◆ Task to complete: Beginning with the line in which "How many shapes" appears, transcribe each line word for word until the records end. Do not include pictures.

◆ Extracted information:

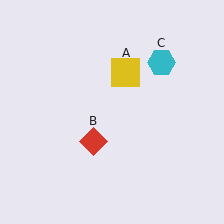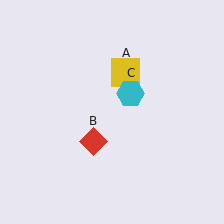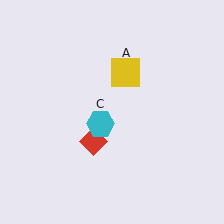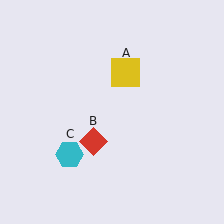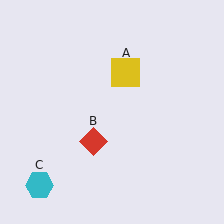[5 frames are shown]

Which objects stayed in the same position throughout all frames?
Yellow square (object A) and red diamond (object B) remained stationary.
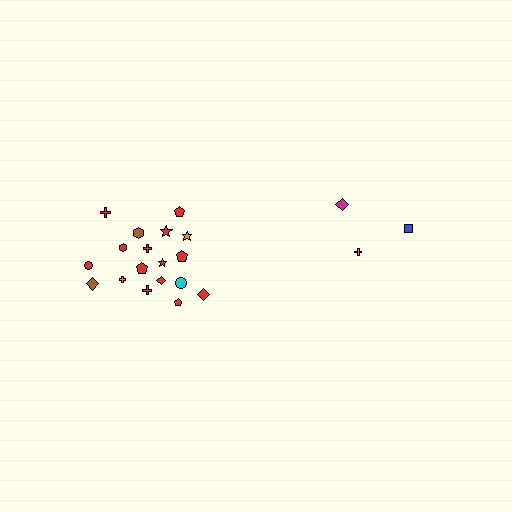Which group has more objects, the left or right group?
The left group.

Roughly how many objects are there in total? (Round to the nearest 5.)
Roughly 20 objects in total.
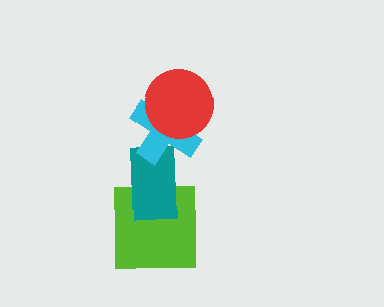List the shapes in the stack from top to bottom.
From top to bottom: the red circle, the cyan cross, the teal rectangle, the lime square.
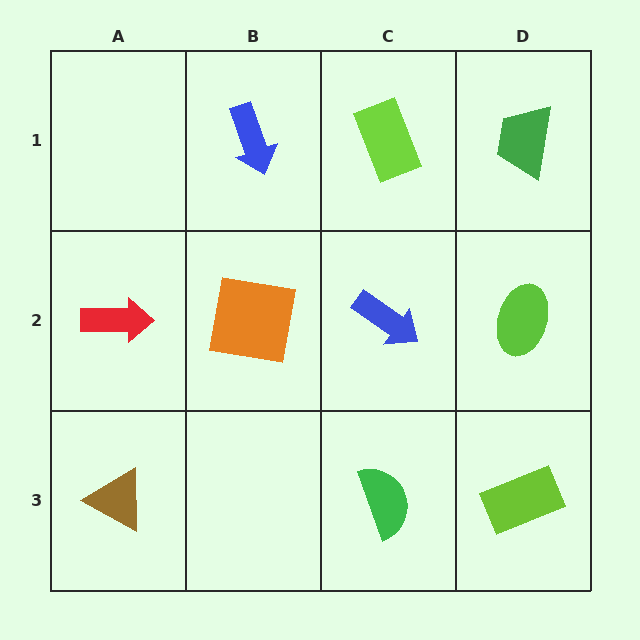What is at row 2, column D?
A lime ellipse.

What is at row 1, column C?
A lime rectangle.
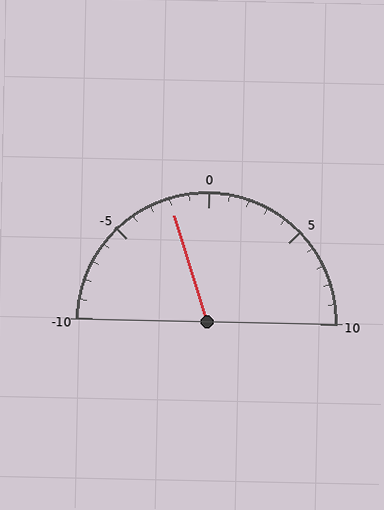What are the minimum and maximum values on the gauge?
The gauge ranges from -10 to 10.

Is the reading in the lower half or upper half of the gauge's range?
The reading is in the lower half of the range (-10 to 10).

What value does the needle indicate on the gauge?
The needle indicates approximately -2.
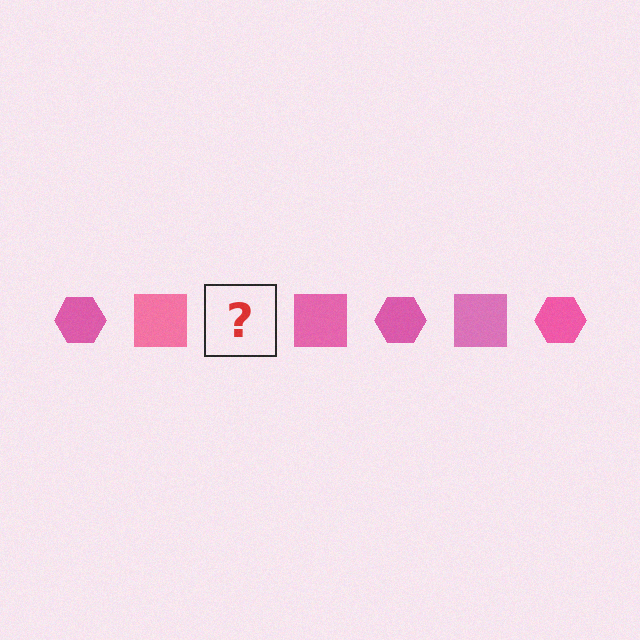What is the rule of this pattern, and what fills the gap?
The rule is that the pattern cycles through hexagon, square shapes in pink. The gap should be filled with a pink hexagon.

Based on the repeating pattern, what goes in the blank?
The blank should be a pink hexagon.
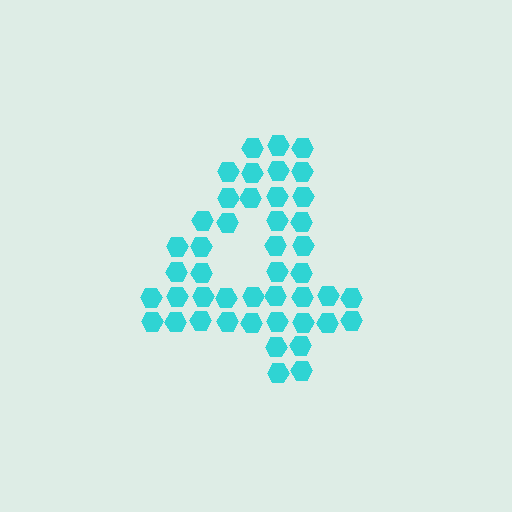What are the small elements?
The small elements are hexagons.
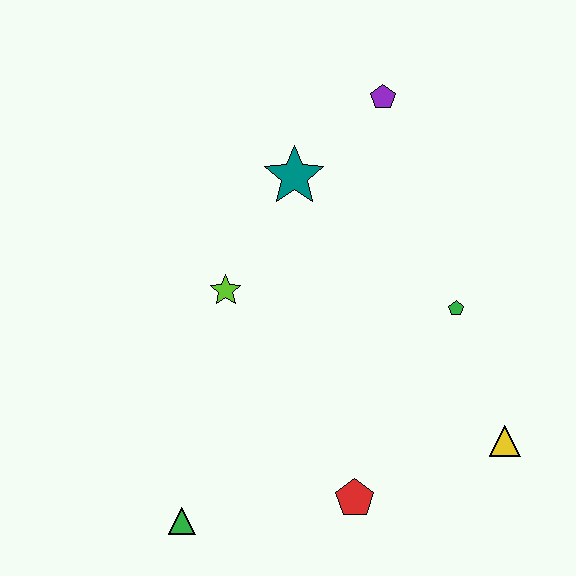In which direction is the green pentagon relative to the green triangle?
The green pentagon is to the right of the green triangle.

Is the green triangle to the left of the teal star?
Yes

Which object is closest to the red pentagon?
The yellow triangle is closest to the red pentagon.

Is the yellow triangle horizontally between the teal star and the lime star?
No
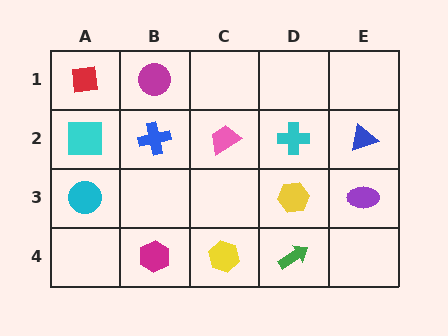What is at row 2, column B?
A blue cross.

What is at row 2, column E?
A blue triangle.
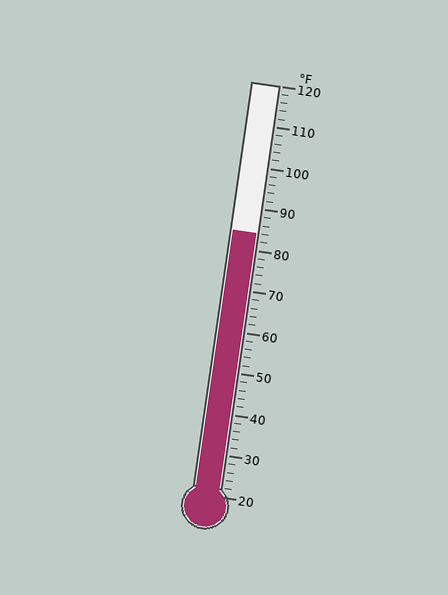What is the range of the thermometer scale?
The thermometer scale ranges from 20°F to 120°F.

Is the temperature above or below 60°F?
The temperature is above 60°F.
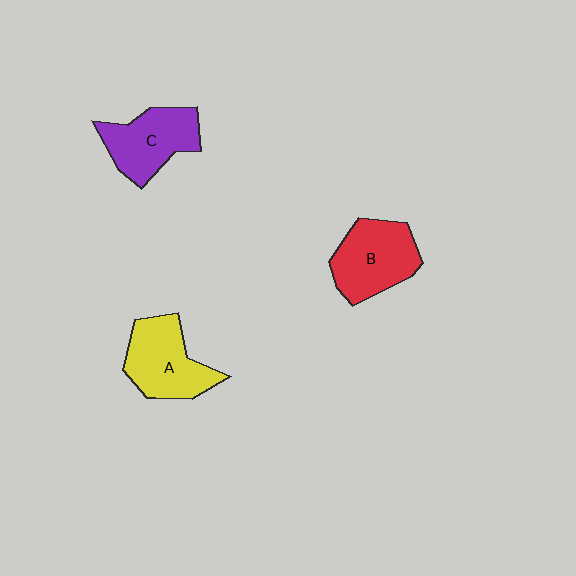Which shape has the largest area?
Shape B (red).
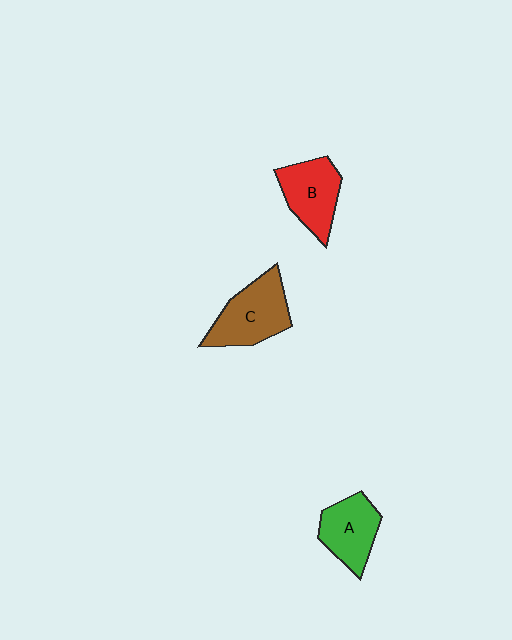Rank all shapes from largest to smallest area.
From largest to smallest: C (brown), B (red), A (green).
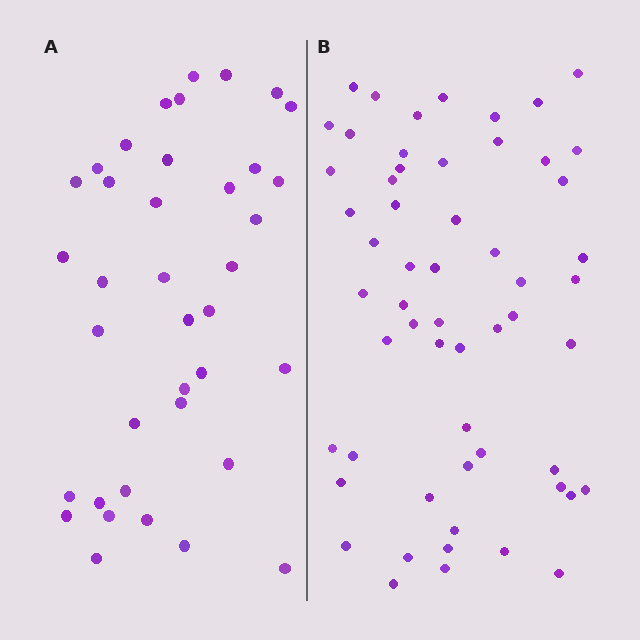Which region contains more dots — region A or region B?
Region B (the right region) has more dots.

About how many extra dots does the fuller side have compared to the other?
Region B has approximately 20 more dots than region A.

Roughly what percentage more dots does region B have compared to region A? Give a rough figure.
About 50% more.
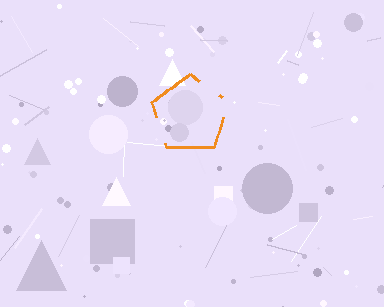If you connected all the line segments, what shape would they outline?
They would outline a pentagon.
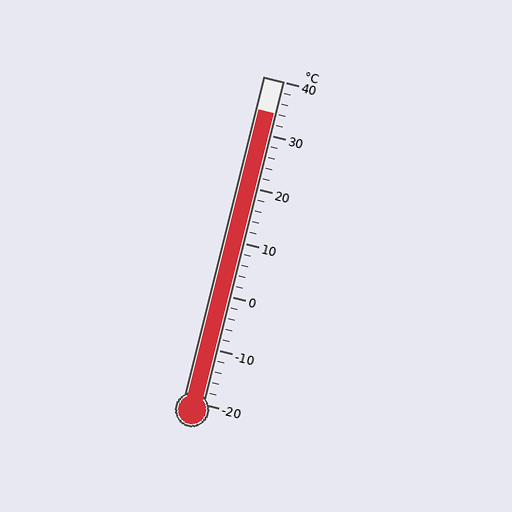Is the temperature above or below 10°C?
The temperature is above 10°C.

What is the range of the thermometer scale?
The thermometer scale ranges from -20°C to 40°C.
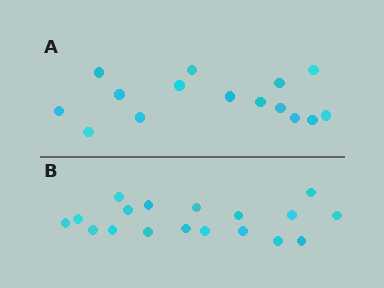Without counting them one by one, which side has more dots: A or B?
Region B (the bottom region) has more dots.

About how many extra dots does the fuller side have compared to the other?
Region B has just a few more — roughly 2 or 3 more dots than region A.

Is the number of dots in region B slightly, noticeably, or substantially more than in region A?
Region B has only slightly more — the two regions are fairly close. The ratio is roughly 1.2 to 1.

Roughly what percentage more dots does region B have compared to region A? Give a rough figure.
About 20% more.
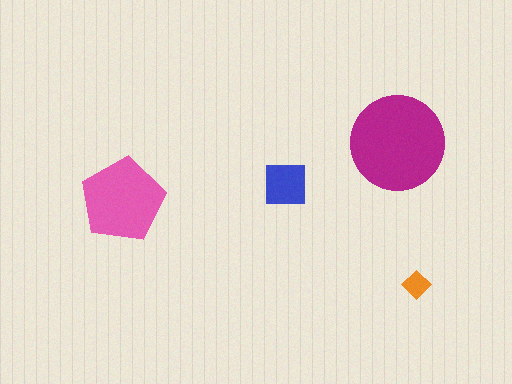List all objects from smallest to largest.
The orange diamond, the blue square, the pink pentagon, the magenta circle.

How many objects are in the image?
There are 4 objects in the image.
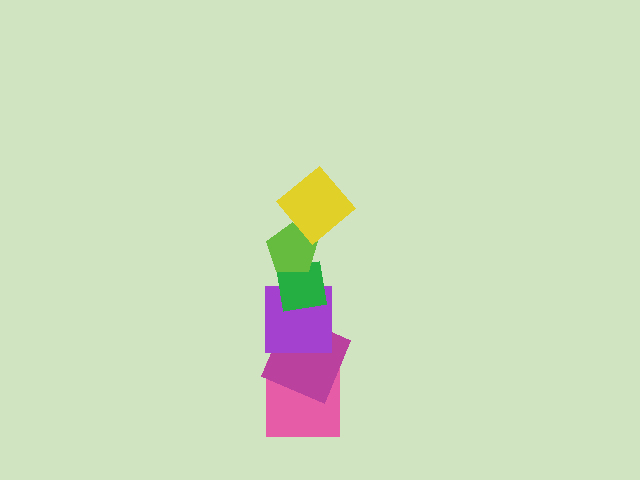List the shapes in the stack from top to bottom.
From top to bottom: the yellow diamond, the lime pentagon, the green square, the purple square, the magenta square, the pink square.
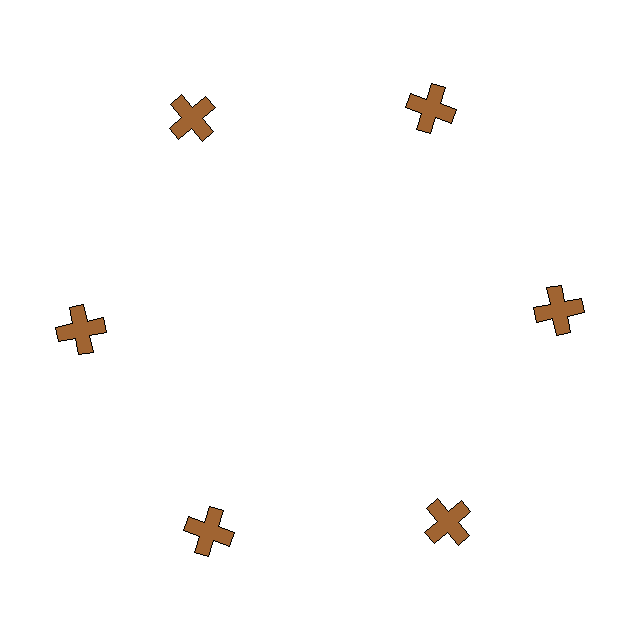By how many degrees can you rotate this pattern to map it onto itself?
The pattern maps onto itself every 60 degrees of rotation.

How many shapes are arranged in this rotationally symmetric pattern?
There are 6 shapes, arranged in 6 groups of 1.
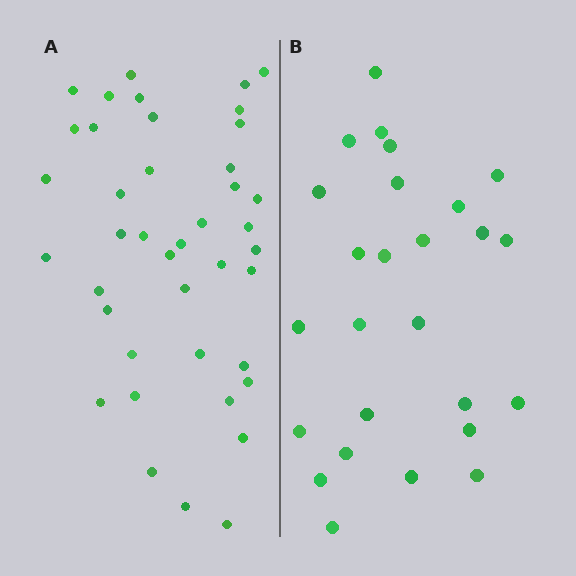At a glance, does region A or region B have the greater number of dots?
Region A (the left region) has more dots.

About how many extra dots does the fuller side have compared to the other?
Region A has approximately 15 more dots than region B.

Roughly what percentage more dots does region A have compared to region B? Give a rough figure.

◆ Solution to this exercise:
How many shapes are arranged in this rotationally symmetric pattern?
There are 6 shapes, arranged in 6 groups of 1.
At a glance, does region A or region B have the greater number of dots?
Region A (the left region) has more dots.

About how many extra dots does the fuller side have compared to the other?
Region A has approximately 15 more dots than region B.

Roughly what percentage more dots does region A have compared to region B? Give a rough figure.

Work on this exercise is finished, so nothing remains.